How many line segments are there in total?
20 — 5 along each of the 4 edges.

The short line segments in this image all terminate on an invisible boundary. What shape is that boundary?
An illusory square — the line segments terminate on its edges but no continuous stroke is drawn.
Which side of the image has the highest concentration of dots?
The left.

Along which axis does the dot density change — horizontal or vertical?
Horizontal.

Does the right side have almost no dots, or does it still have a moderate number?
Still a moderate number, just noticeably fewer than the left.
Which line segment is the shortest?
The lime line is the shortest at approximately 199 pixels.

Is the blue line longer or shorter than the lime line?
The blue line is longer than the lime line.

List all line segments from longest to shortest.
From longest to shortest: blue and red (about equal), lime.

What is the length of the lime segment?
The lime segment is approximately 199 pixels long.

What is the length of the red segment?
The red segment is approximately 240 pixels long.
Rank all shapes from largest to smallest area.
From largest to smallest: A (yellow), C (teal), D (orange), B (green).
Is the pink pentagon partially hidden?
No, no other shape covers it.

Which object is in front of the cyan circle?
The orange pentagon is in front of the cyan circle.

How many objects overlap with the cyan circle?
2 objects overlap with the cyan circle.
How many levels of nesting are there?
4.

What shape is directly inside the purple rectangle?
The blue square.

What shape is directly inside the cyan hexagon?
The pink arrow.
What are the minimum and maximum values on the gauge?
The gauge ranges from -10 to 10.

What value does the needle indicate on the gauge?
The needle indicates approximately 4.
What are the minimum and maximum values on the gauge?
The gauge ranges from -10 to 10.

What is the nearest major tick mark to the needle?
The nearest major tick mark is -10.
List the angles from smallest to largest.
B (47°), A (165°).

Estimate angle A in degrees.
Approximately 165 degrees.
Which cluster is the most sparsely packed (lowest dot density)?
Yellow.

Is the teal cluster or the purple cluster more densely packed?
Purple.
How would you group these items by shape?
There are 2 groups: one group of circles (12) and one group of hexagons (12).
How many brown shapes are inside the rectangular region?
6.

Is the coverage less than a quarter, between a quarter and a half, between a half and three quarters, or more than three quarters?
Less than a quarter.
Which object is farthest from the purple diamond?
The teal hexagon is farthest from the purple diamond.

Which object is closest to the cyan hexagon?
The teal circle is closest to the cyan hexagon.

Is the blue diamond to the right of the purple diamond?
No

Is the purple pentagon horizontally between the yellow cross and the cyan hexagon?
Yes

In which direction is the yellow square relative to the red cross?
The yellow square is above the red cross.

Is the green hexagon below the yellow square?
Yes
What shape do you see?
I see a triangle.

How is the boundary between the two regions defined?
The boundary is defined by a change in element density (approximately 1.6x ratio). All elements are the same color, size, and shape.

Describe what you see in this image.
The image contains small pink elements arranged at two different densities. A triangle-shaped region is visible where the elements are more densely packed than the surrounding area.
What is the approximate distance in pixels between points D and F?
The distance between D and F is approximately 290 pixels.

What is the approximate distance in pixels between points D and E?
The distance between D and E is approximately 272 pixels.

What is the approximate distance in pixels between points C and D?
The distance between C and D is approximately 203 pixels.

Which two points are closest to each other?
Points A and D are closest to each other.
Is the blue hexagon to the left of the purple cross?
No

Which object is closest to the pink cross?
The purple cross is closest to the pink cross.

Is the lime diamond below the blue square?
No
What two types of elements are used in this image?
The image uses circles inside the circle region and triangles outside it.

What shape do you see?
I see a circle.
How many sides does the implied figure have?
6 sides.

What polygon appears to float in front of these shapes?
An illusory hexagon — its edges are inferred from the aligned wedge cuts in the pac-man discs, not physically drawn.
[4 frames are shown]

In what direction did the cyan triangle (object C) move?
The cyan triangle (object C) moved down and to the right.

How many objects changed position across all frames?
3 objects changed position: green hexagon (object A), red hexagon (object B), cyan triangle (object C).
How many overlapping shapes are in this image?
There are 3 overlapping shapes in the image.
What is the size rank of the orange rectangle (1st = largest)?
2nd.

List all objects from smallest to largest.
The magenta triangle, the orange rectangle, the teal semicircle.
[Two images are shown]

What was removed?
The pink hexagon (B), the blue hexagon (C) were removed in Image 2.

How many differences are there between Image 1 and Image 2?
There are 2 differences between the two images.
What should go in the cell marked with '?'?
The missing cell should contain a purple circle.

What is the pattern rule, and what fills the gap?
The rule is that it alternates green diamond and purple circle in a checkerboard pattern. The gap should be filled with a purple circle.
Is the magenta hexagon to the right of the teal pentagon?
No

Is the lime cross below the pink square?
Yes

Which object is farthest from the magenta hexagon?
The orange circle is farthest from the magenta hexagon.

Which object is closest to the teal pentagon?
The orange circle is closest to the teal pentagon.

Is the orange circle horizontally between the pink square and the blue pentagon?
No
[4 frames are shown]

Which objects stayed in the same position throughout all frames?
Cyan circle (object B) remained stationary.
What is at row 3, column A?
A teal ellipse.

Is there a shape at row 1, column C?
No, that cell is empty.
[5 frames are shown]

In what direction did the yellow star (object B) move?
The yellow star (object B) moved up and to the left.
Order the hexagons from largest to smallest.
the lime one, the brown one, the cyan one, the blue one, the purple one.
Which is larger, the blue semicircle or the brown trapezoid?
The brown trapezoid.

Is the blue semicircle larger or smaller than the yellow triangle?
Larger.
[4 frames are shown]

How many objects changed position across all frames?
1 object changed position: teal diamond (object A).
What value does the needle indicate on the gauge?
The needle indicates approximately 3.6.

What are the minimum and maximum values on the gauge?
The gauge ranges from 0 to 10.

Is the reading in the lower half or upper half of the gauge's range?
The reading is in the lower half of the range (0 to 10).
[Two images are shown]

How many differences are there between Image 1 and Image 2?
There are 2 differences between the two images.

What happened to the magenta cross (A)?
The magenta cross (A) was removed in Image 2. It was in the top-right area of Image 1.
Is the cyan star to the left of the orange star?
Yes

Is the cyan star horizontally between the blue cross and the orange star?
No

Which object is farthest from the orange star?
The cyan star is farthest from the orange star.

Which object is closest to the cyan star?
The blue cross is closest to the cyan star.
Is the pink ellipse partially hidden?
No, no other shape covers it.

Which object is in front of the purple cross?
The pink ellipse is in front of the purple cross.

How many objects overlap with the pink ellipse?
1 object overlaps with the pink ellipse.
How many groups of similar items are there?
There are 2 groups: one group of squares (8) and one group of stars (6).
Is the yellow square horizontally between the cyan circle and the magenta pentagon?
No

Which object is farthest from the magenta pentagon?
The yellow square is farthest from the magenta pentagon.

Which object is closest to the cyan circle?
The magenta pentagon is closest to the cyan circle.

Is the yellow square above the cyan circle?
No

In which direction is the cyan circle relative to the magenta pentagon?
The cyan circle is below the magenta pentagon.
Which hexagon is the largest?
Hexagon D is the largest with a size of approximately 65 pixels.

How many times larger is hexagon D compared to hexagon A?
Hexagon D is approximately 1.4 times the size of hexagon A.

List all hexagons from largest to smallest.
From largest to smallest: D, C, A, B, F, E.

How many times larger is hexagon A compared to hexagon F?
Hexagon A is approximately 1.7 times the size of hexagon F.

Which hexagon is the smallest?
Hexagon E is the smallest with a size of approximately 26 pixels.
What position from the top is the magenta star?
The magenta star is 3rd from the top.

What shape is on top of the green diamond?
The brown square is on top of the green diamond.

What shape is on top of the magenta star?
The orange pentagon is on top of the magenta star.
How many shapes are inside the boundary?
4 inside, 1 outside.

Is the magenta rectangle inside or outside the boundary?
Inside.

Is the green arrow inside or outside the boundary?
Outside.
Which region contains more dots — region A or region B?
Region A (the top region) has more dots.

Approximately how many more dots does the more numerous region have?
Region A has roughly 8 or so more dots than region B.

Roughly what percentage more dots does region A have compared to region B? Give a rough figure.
************
● **Directive**
Extract each line from the listing above, please, and repeat it exactly.

● **Result**
How many line segments are there in total?
20 — 5 along each of the 4 edges.

The short line segments in this image all terminate on an invisible boundary. What shape is that boundary?
An illusory square — the line segments terminate on its edges but no continuous stroke is drawn.
Which side of the image has the highest concentration of dots?
The left.

Along which axis does the dot density change — horizontal or vertical?
Horizontal.

Does the right side have almost no dots, or does it still have a moderate number?
Still a moderate number, just noticeably fewer than the left.
Which line segment is the shortest?
The lime line is the shortest at approximately 199 pixels.

Is the blue line longer or shorter than the lime line?
The blue line is longer than the lime line.

List all line segments from longest to shortest.
From longest to shortest: blue and red (about equal), lime.

What is the length of the lime segment?
The lime segment is approximately 199 pixels long.

What is the length of the red segment?
The red segment is approximately 240 pixels long.
Rank all shapes from largest to smallest area.
From largest to smallest: A (yellow), C (teal), D (orange), B (green).
Is the pink pentagon partially hidden?
No, no other shape covers it.

Which object is in front of the cyan circle?
The orange pentagon is in front of the cyan circle.

How many objects overlap with the cyan circle?
2 objects overlap with the cyan circle.
How many levels of nesting are there?
4.

What shape is directly inside the purple rectangle?
The blue square.

What shape is directly inside the cyan hexagon?
The pink arrow.
What are the minimum and maximum values on the gauge?
The gauge ranges from -10 to 10.

What value does the needle indicate on the gauge?
The needle indicates approximately 4.
What are the minimum and maximum values on the gauge?
The gauge ranges from -10 to 10.

What is the nearest major tick mark to the needle?
The nearest major tick mark is -10.
List the angles from smallest to largest.
B (47°), A (165°).

Estimate angle A in degrees.
Approximately 165 degrees.
Which cluster is the most sparsely packed (lowest dot density)?
Yellow.

Is the teal cluster or the purple cluster more densely packed?
Purple.
How would you group these items by shape?
There are 2 groups: one group of circles (12) and one group of hexagons (12).
How many brown shapes are inside the rectangular region?
6.

Is the coverage less than a quarter, between a quarter and a half, between a half and three quarters, or more than three quarters?
Less than a quarter.
Which object is farthest from the purple diamond?
The teal hexagon is farthest from the purple diamond.

Which object is closest to the cyan hexagon?
The teal circle is closest to the cyan hexagon.

Is the blue diamond to the right of the purple diamond?
No

Is the purple pentagon horizontally between the yellow cross and the cyan hexagon?
Yes

In which direction is the yellow square relative to the red cross?
The yellow square is above the red cross.

Is the green hexagon below the yellow square?
Yes
What shape do you see?
I see a triangle.

How is the boundary between the two regions defined?
The boundary is defined by a change in element density (approximately 1.6x ratio). All elements are the same color, size, and shape.

Describe what you see in this image.
The image contains small pink elements arranged at two different densities. A triangle-shaped region is visible where the elements are more densely packed than the surrounding area.
What is the approximate distance in pixels between points D and F?
The distance between D and F is approximately 290 pixels.

What is the approximate distance in pixels between points D and E?
The distance between D and E is approximately 272 pixels.

What is the approximate distance in pixels between points C and D?
The distance between C and D is approximately 203 pixels.

Which two points are closest to each other?
Points A and D are closest to each other.
Is the blue hexagon to the left of the purple cross?
No

Which object is closest to the pink cross?
The purple cross is closest to the pink cross.

Is the lime diamond below the blue square?
No
What two types of elements are used in this image?
The image uses circles inside the circle region and triangles outside it.

What shape do you see?
I see a circle.
How many sides does the implied figure have?
6 sides.

What polygon appears to float in front of these shapes?
An illusory hexagon — its edges are inferred from the aligned wedge cuts in the pac-man discs, not physically drawn.
[4 frames are shown]

In what direction did the cyan triangle (object C) move?
The cyan triangle (object C) moved down and to the right.

How many objects changed position across all frames?
3 objects changed position: green hexagon (object A), red hexagon (object B), cyan triangle (object C).
How many overlapping shapes are in this image?
There are 3 overlapping shapes in the image.
What is the size rank of the orange rectangle (1st = largest)?
2nd.

List all objects from smallest to largest.
The magenta triangle, the orange rectangle, the teal semicircle.
[Two images are shown]

What was removed?
The pink hexagon (B), the blue hexagon (C) were removed in Image 2.

How many differences are there between Image 1 and Image 2?
There are 2 differences between the two images.
What should go in the cell marked with '?'?
The missing cell should contain a purple circle.

What is the pattern rule, and what fills the gap?
The rule is that it alternates green diamond and purple circle in a checkerboard pattern. The gap should be filled with a purple circle.
Is the magenta hexagon to the right of the teal pentagon?
No

Is the lime cross below the pink square?
Yes

Which object is farthest from the magenta hexagon?
The orange circle is farthest from the magenta hexagon.

Which object is closest to the teal pentagon?
The orange circle is closest to the teal pentagon.

Is the orange circle horizontally between the pink square and the blue pentagon?
No
[4 frames are shown]

Which objects stayed in the same position throughout all frames?
Cyan circle (object B) remained stationary.
What is at row 3, column A?
A teal ellipse.

Is there a shape at row 1, column C?
No, that cell is empty.
[5 frames are shown]

In what direction did the yellow star (object B) move?
The yellow star (object B) moved up and to the left.
Order the hexagons from largest to smallest.
the lime one, the brown one, the cyan one, the blue one, the purple one.
Which is larger, the blue semicircle or the brown trapezoid?
The brown trapezoid.

Is the blue semicircle larger or smaller than the yellow triangle?
Larger.
[4 frames are shown]

How many objects changed position across all frames?
1 object changed position: teal diamond (object A).
What value does the needle indicate on the gauge?
The needle indicates approximately 3.6.

What are the minimum and maximum values on the gauge?
The gauge ranges from 0 to 10.

Is the reading in the lower half or upper half of the gauge's range?
The reading is in the lower half of the range (0 to 10).
[Two images are shown]

How many differences are there between Image 1 and Image 2?
There are 2 differences between the two images.

What happened to the magenta cross (A)?
The magenta cross (A) was removed in Image 2. It was in the top-right area of Image 1.
Is the cyan star to the left of the orange star?
Yes

Is the cyan star horizontally between the blue cross and the orange star?
No

Which object is farthest from the orange star?
The cyan star is farthest from the orange star.

Which object is closest to the cyan star?
The blue cross is closest to the cyan star.
Is the pink ellipse partially hidden?
No, no other shape covers it.

Which object is in front of the purple cross?
The pink ellipse is in front of the purple cross.

How many objects overlap with the pink ellipse?
1 object overlaps with the pink ellipse.
How many groups of similar items are there?
There are 2 groups: one group of squares (8) and one group of stars (6).
Is the yellow square horizontally between the cyan circle and the magenta pentagon?
No

Which object is farthest from the magenta pentagon?
The yellow square is farthest from the magenta pentagon.

Which object is closest to the cyan circle?
The magenta pentagon is closest to the cyan circle.

Is the yellow square above the cyan circle?
No

In which direction is the cyan circle relative to the magenta pentagon?
The cyan circle is below the magenta pentagon.
Which hexagon is the largest?
Hexagon D is the largest with a size of approximately 65 pixels.

How many times larger is hexagon D compared to hexagon A?
Hexagon D is approximately 1.4 times the size of hexagon A.

List all hexagons from largest to smallest.
From largest to smallest: D, C, A, B, F, E.

How many times larger is hexagon A compared to hexagon F?
Hexagon A is approximately 1.7 times the size of hexagon F.

Which hexagon is the smallest?
Hexagon E is the smallest with a size of approximately 26 pixels.
What position from the top is the magenta star?
The magenta star is 3rd from the top.

What shape is on top of the green diamond?
The brown square is on top of the green diamond.

What shape is on top of the magenta star?
The orange pentagon is on top of the magenta star.
How many shapes are inside the boundary?
4 inside, 1 outside.

Is the magenta rectangle inside or outside the boundary?
Inside.

Is the green arrow inside or outside the boundary?
Outside.
Which region contains more dots — region A or region B?
Region A (the top region) has more dots.

Approximately how many more dots does the more numerous region have?
Region A has roughly 8 or so more dots than region B.

Roughly what percentage more dots does region A have compared to region B? Give a rough figure.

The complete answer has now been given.